SUPPLIED RECORDS:
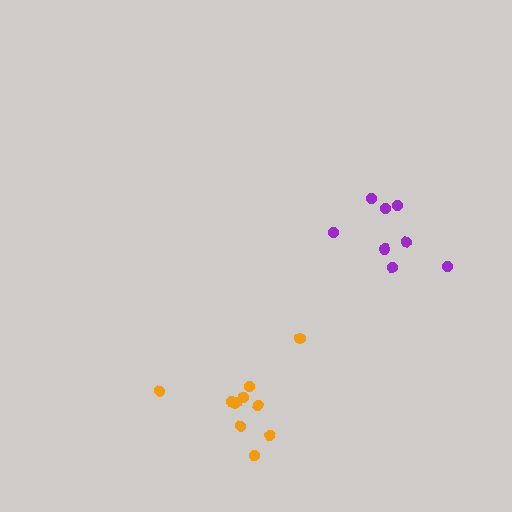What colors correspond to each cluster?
The clusters are colored: purple, orange.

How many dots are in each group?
Group 1: 8 dots, Group 2: 10 dots (18 total).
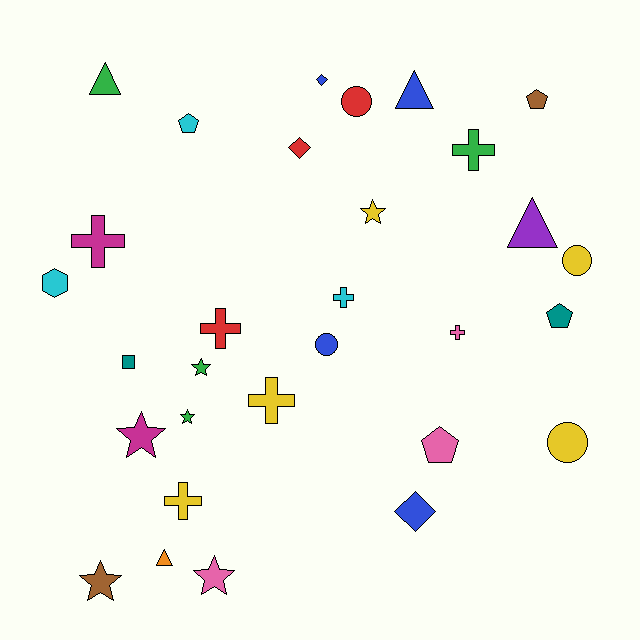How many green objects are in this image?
There are 4 green objects.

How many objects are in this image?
There are 30 objects.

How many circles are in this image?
There are 4 circles.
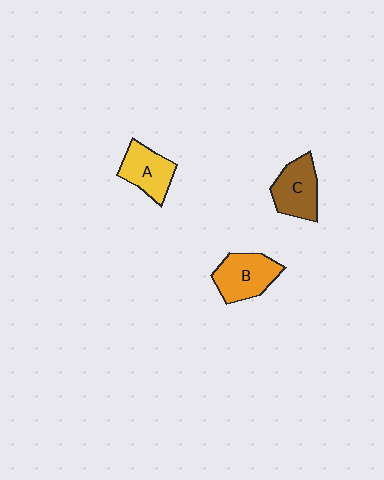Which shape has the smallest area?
Shape A (yellow).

PROBLEM: Write out the full set of lines verbatim, without the pictures.

OUTPUT FOR THIS EXERCISE:
What colors correspond to each cluster?
The clusters are colored: purple, orange.

How many dots are in each group?
Group 1: 8 dots, Group 2: 10 dots (18 total).
How many green objects are in this image?
There are 4 green objects.

How many objects are in this image?
There are 30 objects.

How many circles are in this image?
There are 4 circles.
Which shape has the smallest area?
Shape A (yellow).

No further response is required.